_Work required_
Copy every entry exactly as given, minus the images.

Task inputs start

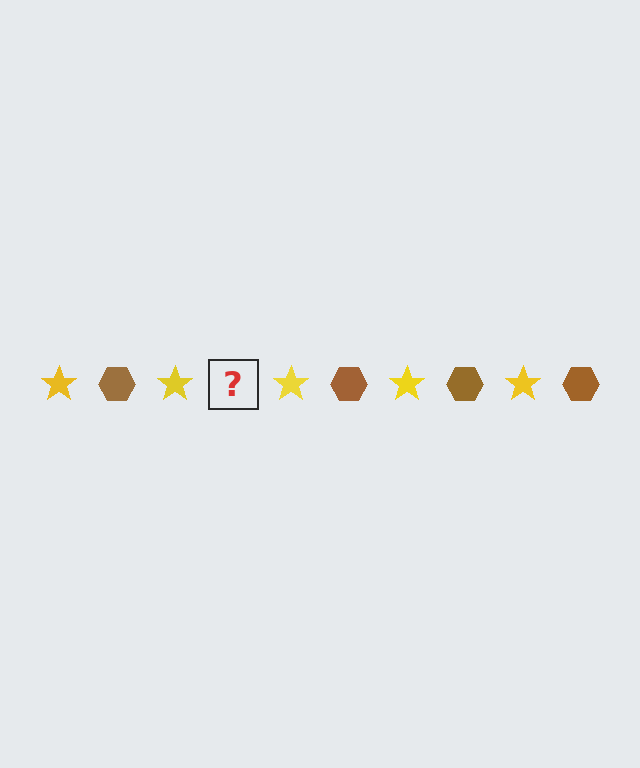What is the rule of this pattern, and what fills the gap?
The rule is that the pattern alternates between yellow star and brown hexagon. The gap should be filled with a brown hexagon.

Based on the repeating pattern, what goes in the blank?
The blank should be a brown hexagon.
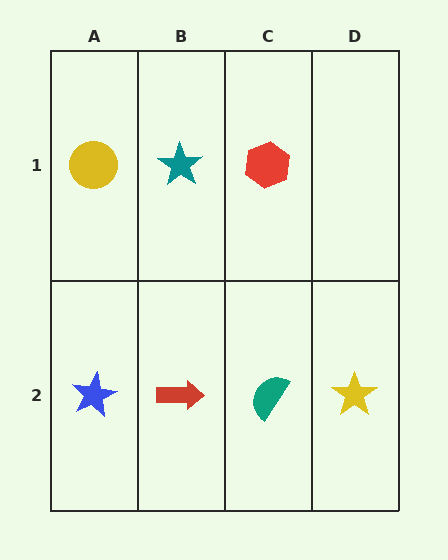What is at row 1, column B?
A teal star.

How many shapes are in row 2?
4 shapes.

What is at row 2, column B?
A red arrow.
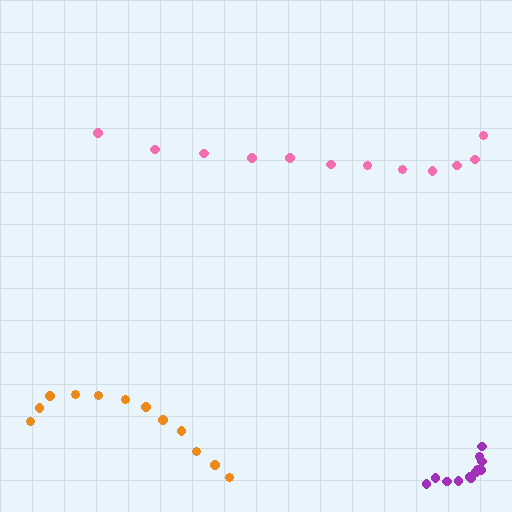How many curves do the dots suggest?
There are 3 distinct paths.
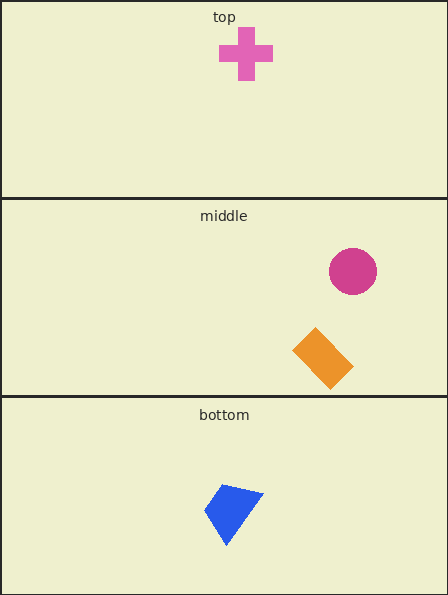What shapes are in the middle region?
The magenta circle, the orange rectangle.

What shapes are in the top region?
The pink cross.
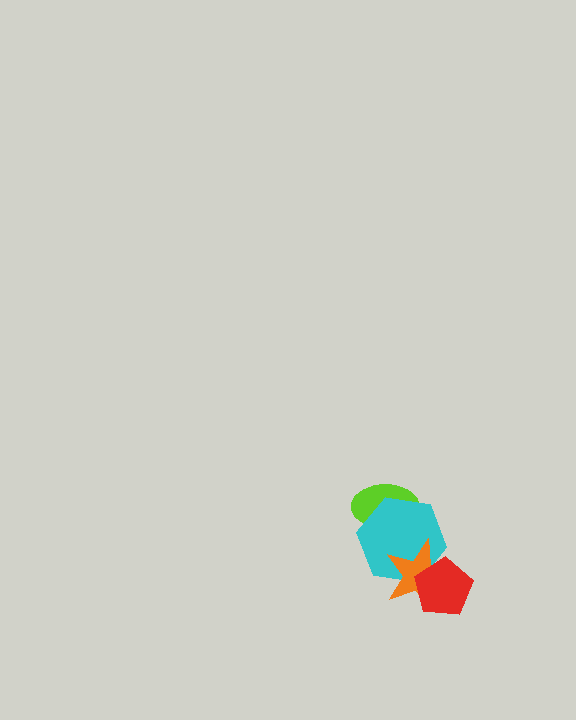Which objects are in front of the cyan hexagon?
2 objects cover part of the cyan hexagon: the orange star and the red pentagon.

Task inputs end

_Worked solution_
What is the rule of this pattern, and what fills the gap?
The rule is that the pattern alternates between yellow star and brown hexagon. The gap should be filled with a brown hexagon.

Based on the repeating pattern, what goes in the blank?
The blank should be a brown hexagon.
What is at row 1, column B?
A teal star.

How many shapes are in row 2?
4 shapes.

What is at row 2, column B?
A red arrow.
How many curves do the dots suggest?
There are 3 distinct paths.
What shapes are in the middle region?
The magenta circle, the orange rectangle.

What shapes are in the top region?
The pink cross.
Which objects are in front of the cyan hexagon?
2 objects cover part of the cyan hexagon: the orange star and the red pentagon.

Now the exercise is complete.